----- Stored data -----

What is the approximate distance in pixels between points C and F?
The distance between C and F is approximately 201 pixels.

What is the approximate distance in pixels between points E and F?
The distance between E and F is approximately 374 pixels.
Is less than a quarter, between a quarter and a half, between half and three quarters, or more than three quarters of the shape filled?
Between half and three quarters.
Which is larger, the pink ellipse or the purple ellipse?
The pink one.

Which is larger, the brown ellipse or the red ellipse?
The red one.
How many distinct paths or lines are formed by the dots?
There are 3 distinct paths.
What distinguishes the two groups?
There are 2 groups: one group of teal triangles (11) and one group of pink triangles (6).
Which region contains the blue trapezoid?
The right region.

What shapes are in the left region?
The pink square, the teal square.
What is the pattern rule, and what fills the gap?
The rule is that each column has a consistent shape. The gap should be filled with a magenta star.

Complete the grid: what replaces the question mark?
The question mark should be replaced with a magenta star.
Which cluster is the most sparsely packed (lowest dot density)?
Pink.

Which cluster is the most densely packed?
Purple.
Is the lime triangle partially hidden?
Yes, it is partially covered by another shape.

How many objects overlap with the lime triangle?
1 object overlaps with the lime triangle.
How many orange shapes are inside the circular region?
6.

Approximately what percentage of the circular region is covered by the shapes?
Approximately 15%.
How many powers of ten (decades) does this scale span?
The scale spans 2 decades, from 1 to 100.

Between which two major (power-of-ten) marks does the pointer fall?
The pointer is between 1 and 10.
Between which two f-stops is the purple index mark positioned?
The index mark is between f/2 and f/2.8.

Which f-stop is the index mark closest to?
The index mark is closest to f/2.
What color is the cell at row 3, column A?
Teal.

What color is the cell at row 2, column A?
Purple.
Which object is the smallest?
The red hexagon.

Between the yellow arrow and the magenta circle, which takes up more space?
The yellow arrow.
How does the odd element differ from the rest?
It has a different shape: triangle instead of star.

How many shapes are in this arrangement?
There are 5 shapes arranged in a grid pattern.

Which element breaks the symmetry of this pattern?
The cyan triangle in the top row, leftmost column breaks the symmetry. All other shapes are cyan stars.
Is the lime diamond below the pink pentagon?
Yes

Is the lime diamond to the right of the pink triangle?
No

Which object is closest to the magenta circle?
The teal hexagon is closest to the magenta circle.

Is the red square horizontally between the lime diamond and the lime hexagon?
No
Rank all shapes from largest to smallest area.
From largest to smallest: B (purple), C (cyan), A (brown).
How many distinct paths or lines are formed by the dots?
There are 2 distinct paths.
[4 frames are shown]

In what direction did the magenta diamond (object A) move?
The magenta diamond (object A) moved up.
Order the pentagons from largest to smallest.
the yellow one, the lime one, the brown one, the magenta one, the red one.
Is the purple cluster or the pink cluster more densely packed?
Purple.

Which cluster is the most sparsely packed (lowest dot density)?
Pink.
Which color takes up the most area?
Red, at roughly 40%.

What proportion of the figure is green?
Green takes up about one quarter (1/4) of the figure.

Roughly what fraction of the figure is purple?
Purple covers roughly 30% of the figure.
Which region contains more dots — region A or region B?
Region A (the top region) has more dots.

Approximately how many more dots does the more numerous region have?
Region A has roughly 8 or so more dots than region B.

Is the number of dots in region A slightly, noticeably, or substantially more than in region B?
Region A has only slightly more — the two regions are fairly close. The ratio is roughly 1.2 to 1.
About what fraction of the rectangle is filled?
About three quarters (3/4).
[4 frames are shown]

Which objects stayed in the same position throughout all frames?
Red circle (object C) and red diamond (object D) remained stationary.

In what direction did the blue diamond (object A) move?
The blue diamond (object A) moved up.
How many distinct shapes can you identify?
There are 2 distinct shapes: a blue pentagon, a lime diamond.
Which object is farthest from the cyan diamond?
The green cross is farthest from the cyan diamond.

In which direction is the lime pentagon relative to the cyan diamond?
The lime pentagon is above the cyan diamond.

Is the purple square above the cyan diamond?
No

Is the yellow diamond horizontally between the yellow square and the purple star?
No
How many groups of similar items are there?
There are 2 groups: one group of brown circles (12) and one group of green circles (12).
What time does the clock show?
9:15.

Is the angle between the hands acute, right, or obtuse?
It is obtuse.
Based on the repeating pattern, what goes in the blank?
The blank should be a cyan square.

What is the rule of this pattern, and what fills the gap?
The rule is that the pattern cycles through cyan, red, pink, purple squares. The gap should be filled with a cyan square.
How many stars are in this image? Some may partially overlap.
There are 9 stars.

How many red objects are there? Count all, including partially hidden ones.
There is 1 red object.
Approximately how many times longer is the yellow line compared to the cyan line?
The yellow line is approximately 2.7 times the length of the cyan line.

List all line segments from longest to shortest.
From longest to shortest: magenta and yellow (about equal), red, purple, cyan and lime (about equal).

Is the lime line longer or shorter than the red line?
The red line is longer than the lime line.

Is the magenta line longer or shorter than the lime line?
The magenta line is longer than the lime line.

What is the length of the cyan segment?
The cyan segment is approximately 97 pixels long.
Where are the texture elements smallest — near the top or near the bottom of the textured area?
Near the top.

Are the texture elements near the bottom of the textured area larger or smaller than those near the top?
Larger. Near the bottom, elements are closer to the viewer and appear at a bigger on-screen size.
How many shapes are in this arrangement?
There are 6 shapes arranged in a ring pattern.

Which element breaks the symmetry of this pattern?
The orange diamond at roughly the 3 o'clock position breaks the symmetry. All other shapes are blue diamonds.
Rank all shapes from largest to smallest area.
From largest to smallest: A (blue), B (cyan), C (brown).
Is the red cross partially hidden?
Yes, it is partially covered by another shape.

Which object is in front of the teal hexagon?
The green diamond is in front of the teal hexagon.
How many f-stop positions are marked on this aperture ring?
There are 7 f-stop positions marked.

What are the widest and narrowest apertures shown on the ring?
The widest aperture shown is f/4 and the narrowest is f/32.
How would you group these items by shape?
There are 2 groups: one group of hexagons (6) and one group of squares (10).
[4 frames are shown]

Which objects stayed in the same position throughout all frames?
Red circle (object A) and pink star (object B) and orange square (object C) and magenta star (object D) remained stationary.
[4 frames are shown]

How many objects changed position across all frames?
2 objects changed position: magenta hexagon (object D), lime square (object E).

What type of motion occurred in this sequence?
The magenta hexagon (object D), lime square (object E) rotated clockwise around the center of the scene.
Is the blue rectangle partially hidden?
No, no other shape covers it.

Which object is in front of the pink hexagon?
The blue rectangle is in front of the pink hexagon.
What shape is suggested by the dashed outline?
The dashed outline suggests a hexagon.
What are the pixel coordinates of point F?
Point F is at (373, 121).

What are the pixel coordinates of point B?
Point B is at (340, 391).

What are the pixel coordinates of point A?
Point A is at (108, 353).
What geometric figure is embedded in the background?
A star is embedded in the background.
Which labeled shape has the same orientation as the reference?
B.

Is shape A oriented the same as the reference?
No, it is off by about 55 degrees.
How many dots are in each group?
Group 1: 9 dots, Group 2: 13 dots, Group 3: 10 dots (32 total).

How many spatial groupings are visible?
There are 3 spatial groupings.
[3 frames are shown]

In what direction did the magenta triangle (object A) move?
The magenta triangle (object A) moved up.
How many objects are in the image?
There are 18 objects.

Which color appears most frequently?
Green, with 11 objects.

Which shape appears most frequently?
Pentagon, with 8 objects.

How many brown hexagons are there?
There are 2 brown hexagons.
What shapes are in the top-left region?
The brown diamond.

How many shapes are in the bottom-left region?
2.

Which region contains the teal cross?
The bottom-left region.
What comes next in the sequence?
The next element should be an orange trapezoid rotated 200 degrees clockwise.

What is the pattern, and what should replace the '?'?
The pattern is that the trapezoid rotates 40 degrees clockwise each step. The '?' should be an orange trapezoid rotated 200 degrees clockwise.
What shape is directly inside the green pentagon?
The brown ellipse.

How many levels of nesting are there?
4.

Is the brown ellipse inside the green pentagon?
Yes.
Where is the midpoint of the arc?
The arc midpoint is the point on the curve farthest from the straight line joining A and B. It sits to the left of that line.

-----

Using the records above, please retype only the run of lines from the line holding "What shape is directly" through the last line, both ends included.

What shape is directly inside the green pentagon?
The brown ellipse.

How many levels of nesting are there?
4.

Is the brown ellipse inside the green pentagon?
Yes.
Where is the midpoint of the arc?
The arc midpoint is the point on the curve farthest from the straight line joining A and B. It sits to the left of that line.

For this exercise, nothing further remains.